▸ Problem to work on:
Extract precisely the lines that run from the line containing "Which circle has the largest area?" to the end of the records below, with both ends included and pictures omitted.
━━━━━━━━━━━━━━━━━━━━━━━━━━━━━━
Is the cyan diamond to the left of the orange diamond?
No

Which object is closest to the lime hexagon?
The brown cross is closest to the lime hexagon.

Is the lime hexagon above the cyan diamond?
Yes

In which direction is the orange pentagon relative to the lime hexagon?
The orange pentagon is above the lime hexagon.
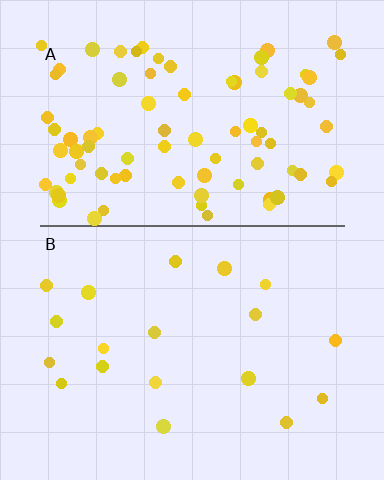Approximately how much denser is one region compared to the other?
Approximately 4.5× — region A over region B.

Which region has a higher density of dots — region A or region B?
A (the top).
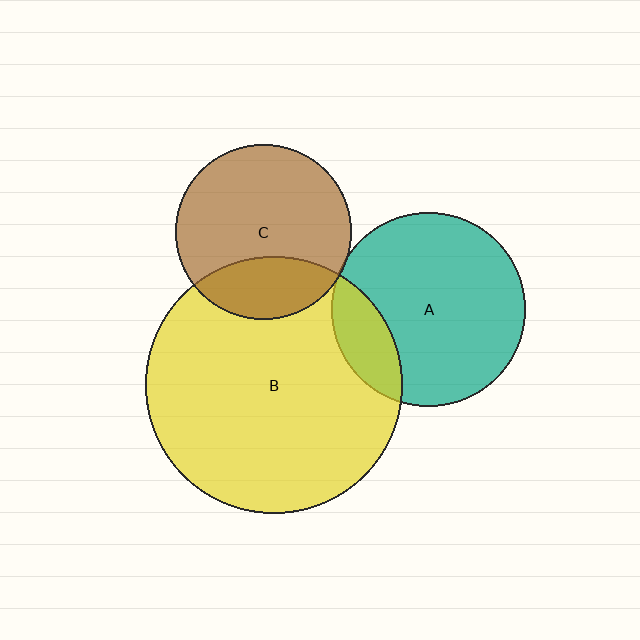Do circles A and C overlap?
Yes.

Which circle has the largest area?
Circle B (yellow).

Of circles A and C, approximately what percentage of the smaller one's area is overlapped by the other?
Approximately 5%.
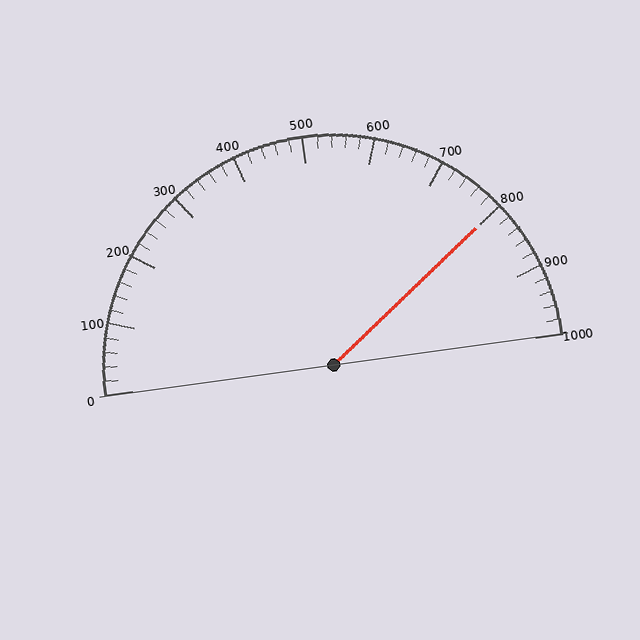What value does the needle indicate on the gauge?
The needle indicates approximately 800.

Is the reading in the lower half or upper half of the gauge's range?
The reading is in the upper half of the range (0 to 1000).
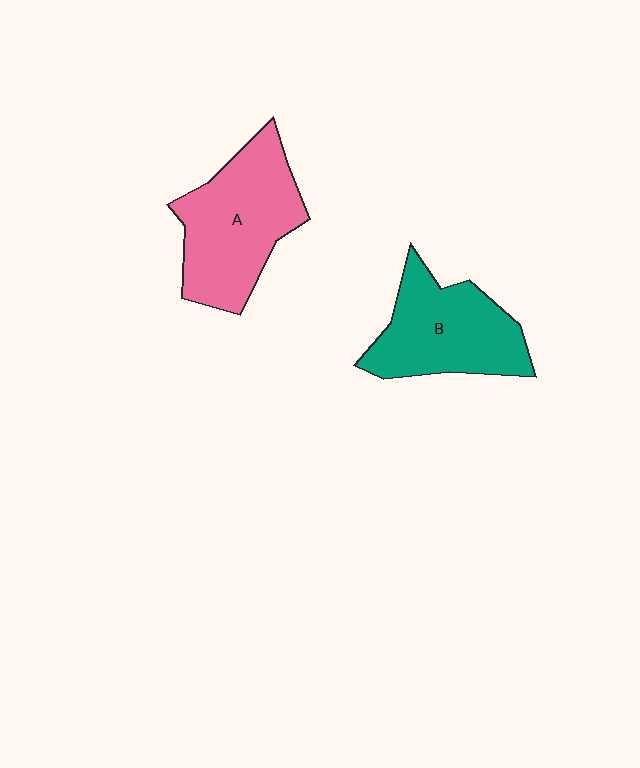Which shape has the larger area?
Shape A (pink).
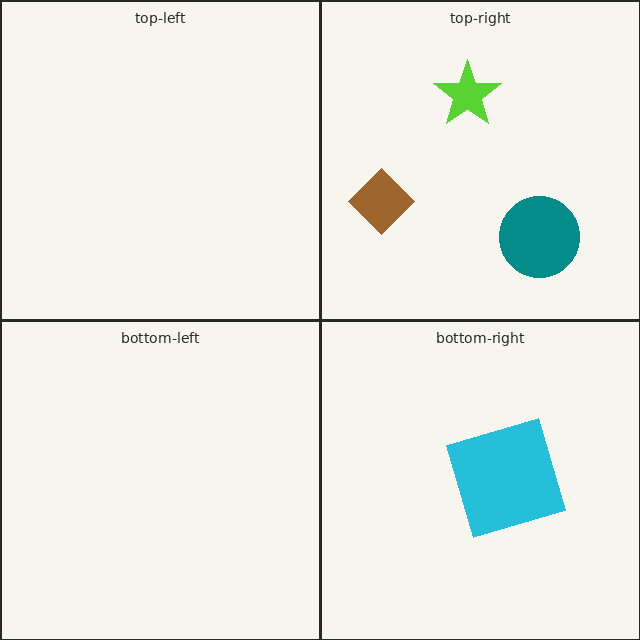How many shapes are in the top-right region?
3.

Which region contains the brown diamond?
The top-right region.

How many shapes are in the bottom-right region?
━━━━━━━━━━━━━━━━━━━━━━━━━━━━━━
▸ Exercise result:
Which circle has the largest area?
Circle B (yellow).

Of circles A and C, approximately what percentage of the smaller one's area is overlapped by the other?
Approximately 5%.
What value does the needle indicate on the gauge?
The needle indicates approximately 800.

Is the reading in the lower half or upper half of the gauge's range?
The reading is in the upper half of the range (0 to 1000).
Which shape has the larger area?
Shape A (pink).
How many shapes are in the top-right region?
3.

Which region contains the brown diamond?
The top-right region.

How many shapes are in the bottom-right region?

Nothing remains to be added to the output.